● WHAT IS EXPECTED
In the records below, find the line containing "What is the full" and the line containing "What shape do you see?". Give again exactly those lines and every line between them, omitting the pictures.

[Rendered shape question records]
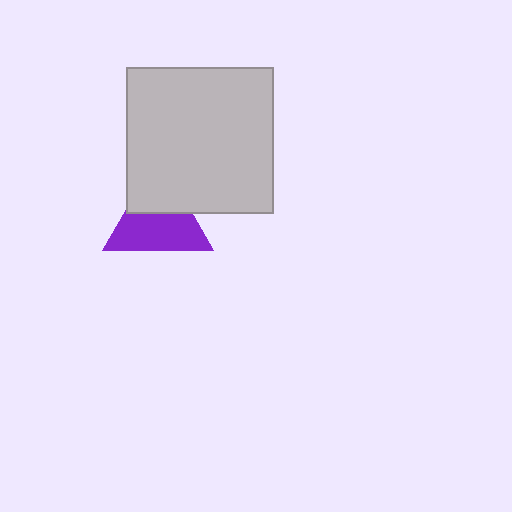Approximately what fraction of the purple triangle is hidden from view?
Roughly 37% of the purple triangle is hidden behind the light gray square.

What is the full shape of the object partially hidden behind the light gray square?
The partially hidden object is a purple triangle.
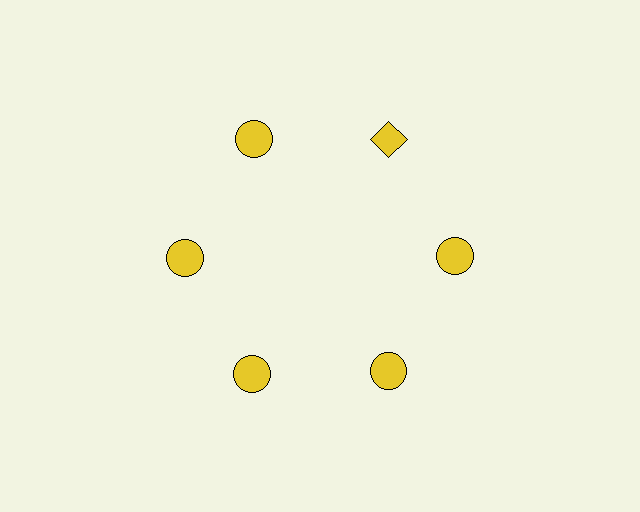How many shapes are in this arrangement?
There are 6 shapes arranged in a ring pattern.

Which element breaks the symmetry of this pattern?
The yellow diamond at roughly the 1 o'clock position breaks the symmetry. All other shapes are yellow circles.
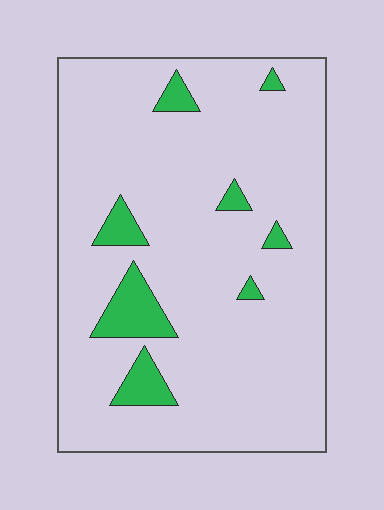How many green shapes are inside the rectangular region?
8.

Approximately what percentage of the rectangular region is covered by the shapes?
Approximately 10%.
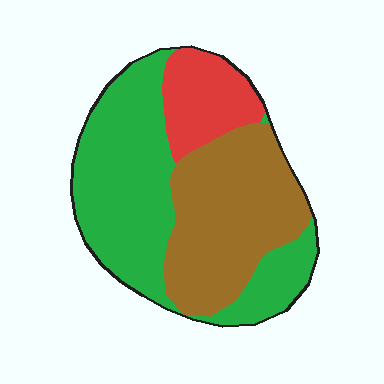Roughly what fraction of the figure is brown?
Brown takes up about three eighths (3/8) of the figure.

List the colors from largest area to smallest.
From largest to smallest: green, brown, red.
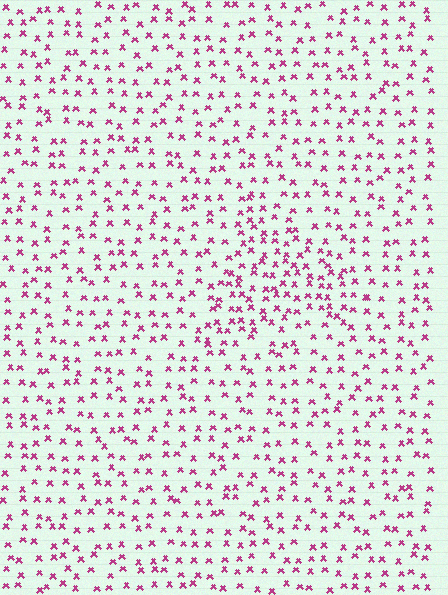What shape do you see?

---

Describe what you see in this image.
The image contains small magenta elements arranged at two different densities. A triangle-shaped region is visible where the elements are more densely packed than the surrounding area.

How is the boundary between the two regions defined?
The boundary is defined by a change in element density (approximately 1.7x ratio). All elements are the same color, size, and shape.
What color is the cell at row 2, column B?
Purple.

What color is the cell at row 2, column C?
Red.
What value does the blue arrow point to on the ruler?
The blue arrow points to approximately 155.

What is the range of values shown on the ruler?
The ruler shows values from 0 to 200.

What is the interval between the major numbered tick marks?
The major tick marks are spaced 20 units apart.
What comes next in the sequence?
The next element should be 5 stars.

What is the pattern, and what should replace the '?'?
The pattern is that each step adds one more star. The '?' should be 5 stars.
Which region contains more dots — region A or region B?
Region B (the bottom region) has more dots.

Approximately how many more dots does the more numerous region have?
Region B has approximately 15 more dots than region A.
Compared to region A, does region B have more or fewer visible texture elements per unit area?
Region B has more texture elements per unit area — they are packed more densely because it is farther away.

● TASK OUTPUT
What is the full shape of the object partially hidden behind the light gray square?
The partially hidden object is a purple triangle.
How many shapes are in this arrangement?
There are 6 shapes arranged in a ring pattern.

Which element breaks the symmetry of this pattern?
The yellow diamond at roughly the 1 o'clock position breaks the symmetry. All other shapes are yellow circles.
How many green shapes are inside the rectangular region?
8.

Approximately what percentage of the rectangular region is covered by the shapes?
Approximately 10%.
Roughly what fraction of the figure is brown?
Brown takes up about three eighths (3/8) of the figure.

List the colors from largest area to smallest.
From largest to smallest: green, brown, red.
What shape do you see?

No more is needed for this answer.